___ Data for this exercise ___
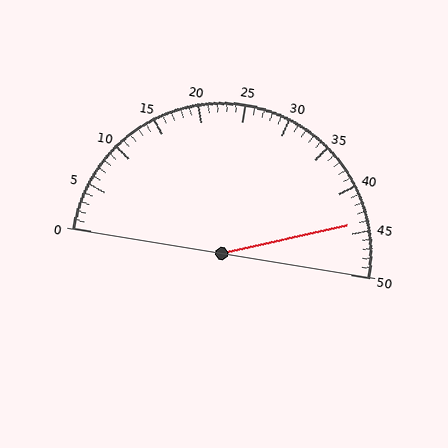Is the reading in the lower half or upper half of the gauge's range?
The reading is in the upper half of the range (0 to 50).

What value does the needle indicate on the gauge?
The needle indicates approximately 44.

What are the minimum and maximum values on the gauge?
The gauge ranges from 0 to 50.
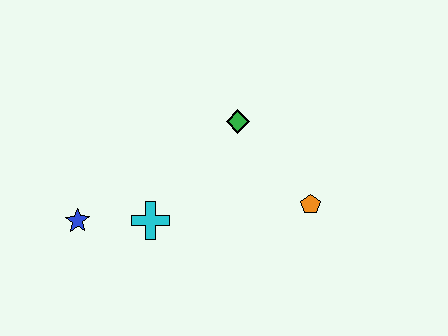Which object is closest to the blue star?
The cyan cross is closest to the blue star.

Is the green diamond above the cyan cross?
Yes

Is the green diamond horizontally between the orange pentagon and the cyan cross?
Yes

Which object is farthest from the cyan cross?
The orange pentagon is farthest from the cyan cross.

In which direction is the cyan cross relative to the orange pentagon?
The cyan cross is to the left of the orange pentagon.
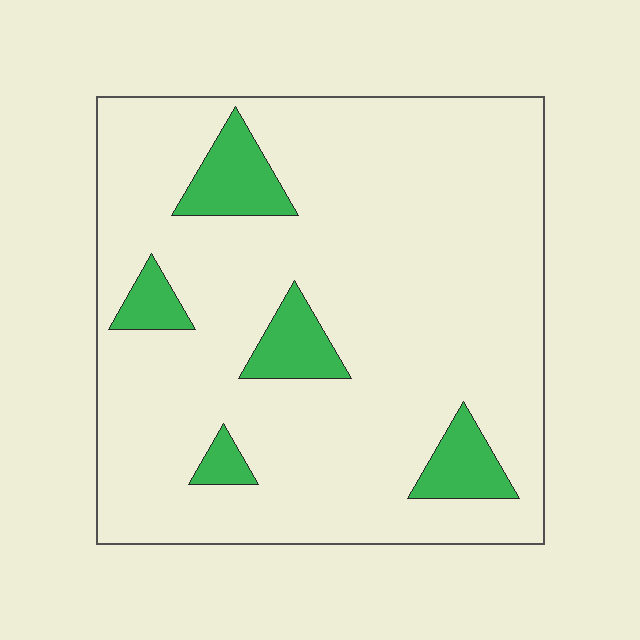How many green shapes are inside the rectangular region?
5.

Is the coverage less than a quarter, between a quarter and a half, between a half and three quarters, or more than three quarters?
Less than a quarter.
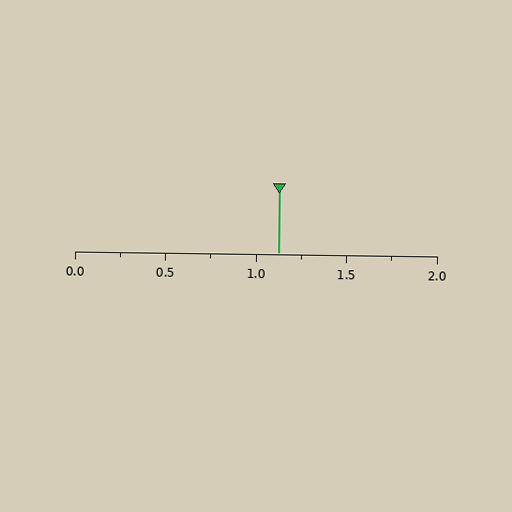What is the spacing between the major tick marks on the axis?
The major ticks are spaced 0.5 apart.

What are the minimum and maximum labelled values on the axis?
The axis runs from 0.0 to 2.0.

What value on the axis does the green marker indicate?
The marker indicates approximately 1.12.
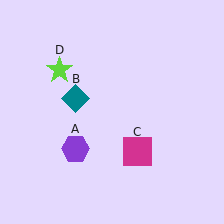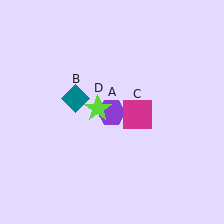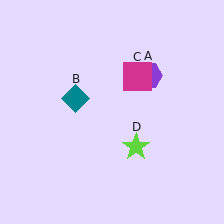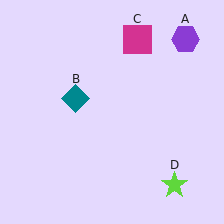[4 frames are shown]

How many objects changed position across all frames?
3 objects changed position: purple hexagon (object A), magenta square (object C), lime star (object D).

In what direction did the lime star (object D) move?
The lime star (object D) moved down and to the right.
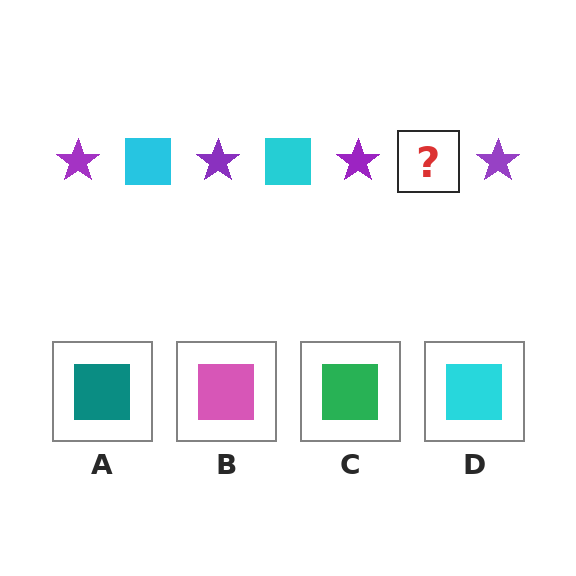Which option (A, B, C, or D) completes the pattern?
D.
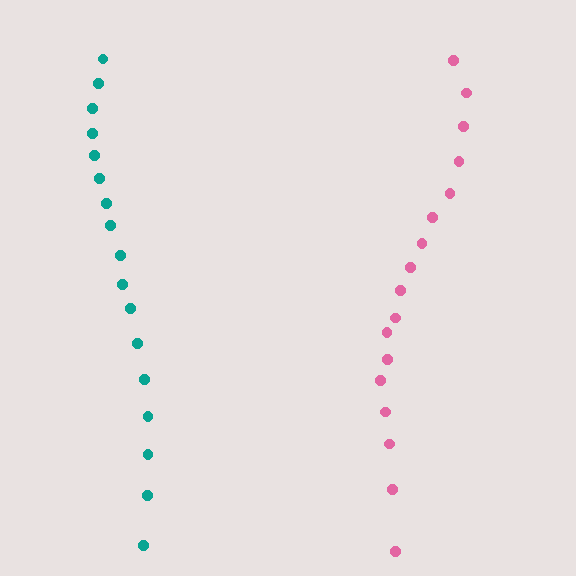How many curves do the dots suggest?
___
Working from the material above, transcribe it exactly while omitting pictures.

Is the reading in the lower half or upper half of the gauge's range?
The reading is in the upper half of the range (0 to 50).

What value does the needle indicate on the gauge?
The needle indicates approximately 44.

What are the minimum and maximum values on the gauge?
The gauge ranges from 0 to 50.
Which object is closest to the blue star?
The cyan cross is closest to the blue star.

Is the green diamond above the cyan cross?
Yes

Is the green diamond horizontally between the orange pentagon and the cyan cross?
Yes

Which object is farthest from the cyan cross?
The orange pentagon is farthest from the cyan cross.

In which direction is the cyan cross relative to the orange pentagon?
The cyan cross is to the left of the orange pentagon.
How many green shapes are inside the rectangular region?
5.

Is the coverage less than a quarter, between a quarter and a half, between a half and three quarters, or more than three quarters?
Less than a quarter.
What is the spacing between the major tick marks on the axis?
The major ticks are spaced 0.5 apart.

What are the minimum and maximum labelled values on the axis?
The axis runs from 0.0 to 2.0.

What value on the axis does the green marker indicate?
The marker indicates approximately 1.12.
[4 frames are shown]

How many objects changed position across all frames?
3 objects changed position: purple hexagon (object A), magenta square (object C), lime star (object D).

In what direction did the lime star (object D) move?
The lime star (object D) moved down and to the right.
Which option (A, B, C, or D) completes the pattern?
D.
How many curves do the dots suggest?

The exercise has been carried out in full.